- [The task]
Please reproduce the lines from the one containing "Is shape D oriented" through the end of the data below exactly as they stand, and omit all pictures.

- [Records to use]

--------------------------------------------------

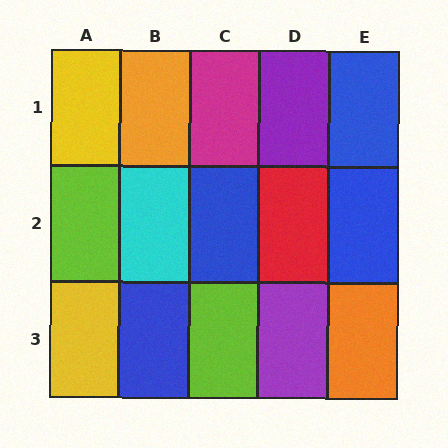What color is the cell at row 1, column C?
Magenta.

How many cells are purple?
2 cells are purple.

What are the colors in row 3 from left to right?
Yellow, blue, lime, purple, orange.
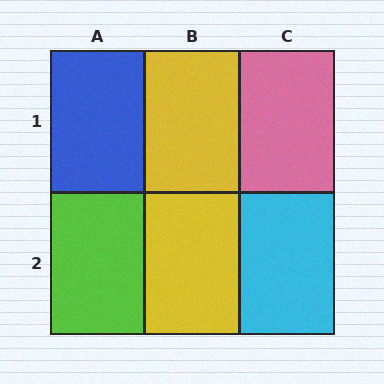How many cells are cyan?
1 cell is cyan.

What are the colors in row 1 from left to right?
Blue, yellow, pink.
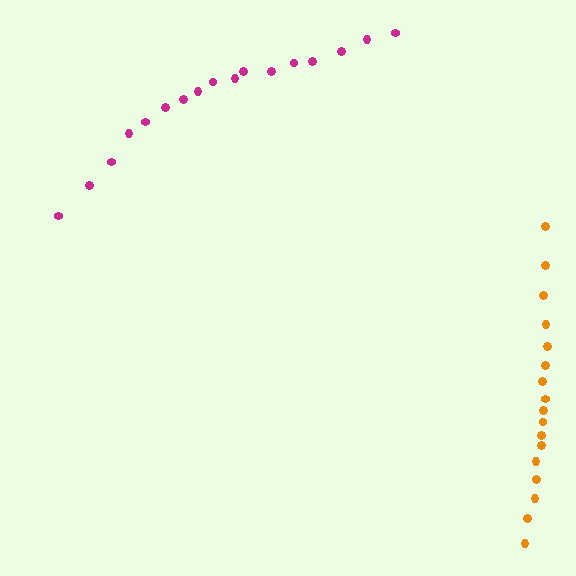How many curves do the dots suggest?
There are 2 distinct paths.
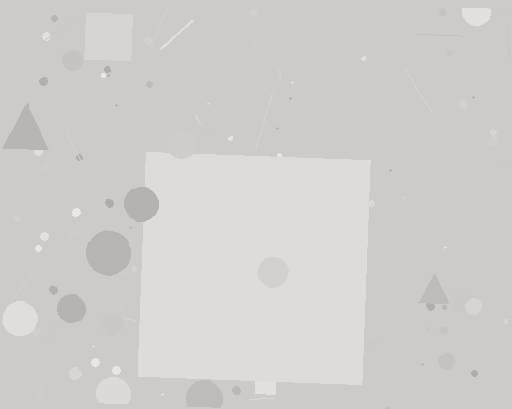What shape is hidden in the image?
A square is hidden in the image.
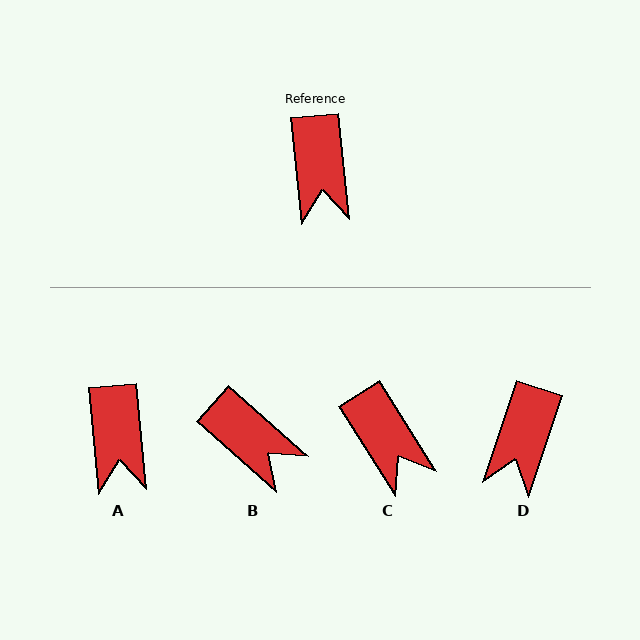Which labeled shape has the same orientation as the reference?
A.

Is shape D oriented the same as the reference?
No, it is off by about 24 degrees.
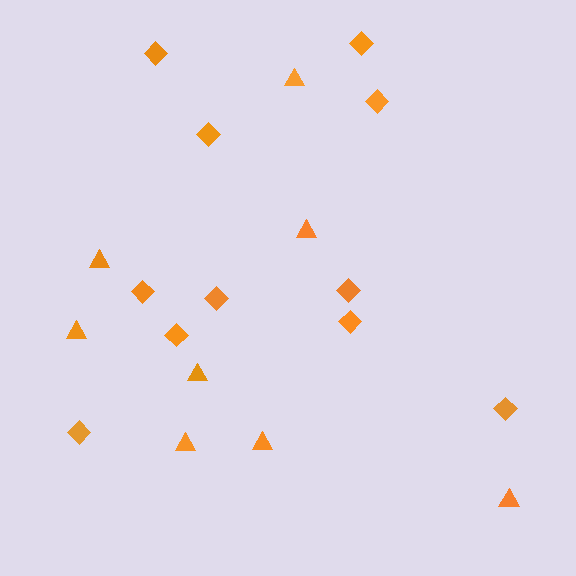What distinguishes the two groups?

--------------------------------------------------

- [Result for this exercise]
Is shape D oriented the same as the reference?
No, it is off by about 24 degrees.
What distinguishes the two groups?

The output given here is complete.